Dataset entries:
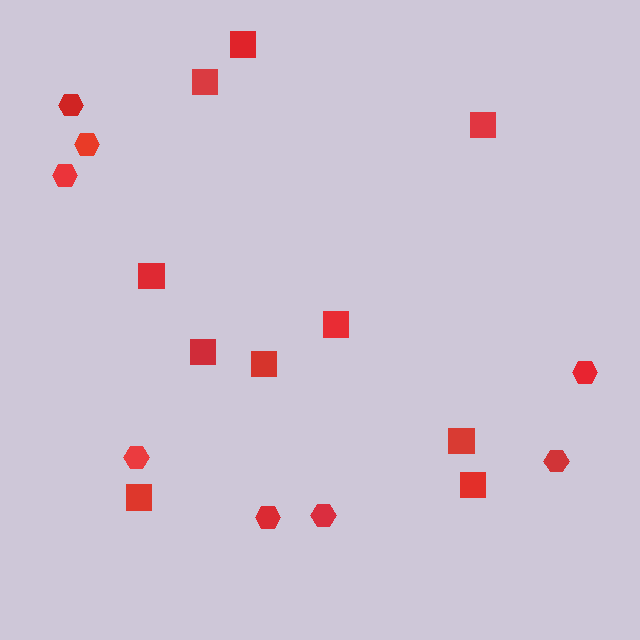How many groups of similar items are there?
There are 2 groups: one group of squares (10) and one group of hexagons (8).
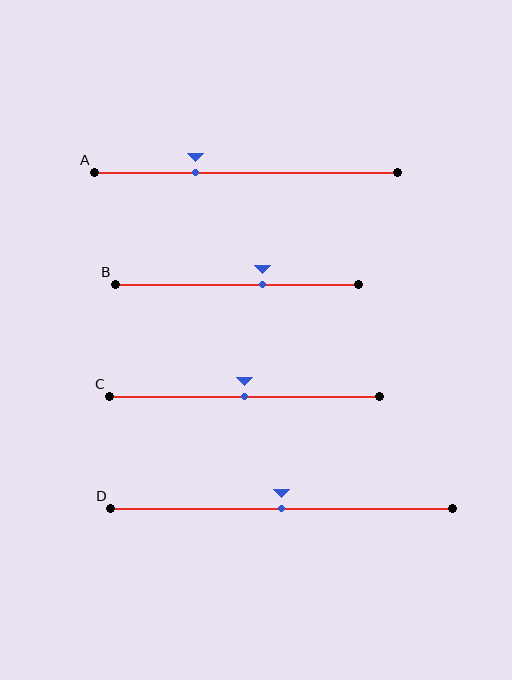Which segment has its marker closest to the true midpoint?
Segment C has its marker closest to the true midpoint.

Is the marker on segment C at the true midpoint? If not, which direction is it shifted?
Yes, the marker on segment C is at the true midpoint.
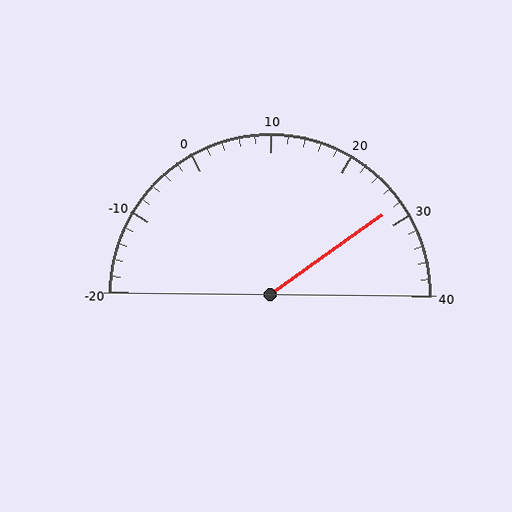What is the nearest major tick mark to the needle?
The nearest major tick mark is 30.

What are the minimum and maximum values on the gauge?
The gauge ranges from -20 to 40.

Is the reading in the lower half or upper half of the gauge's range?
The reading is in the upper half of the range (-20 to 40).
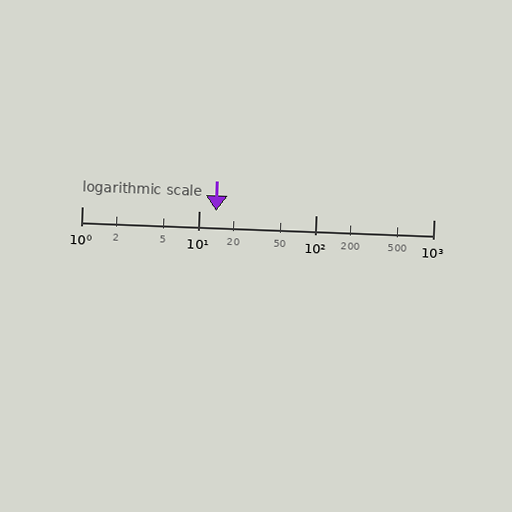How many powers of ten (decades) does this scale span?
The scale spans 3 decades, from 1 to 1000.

...

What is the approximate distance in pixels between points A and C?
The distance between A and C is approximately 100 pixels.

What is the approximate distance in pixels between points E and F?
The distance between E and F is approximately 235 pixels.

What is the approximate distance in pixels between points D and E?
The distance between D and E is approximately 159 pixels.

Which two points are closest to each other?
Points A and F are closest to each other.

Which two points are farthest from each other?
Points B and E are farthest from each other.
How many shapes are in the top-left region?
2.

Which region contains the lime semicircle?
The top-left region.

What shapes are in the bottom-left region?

Prompt:
From the records above, give again exactly the lines running from the line with "Which region contains the lime semicircle?" to the line with "What shapes are in the bottom-left region?", inclusive.

Answer to this task:
Which region contains the lime semicircle?
The top-left region.

What shapes are in the bottom-left region?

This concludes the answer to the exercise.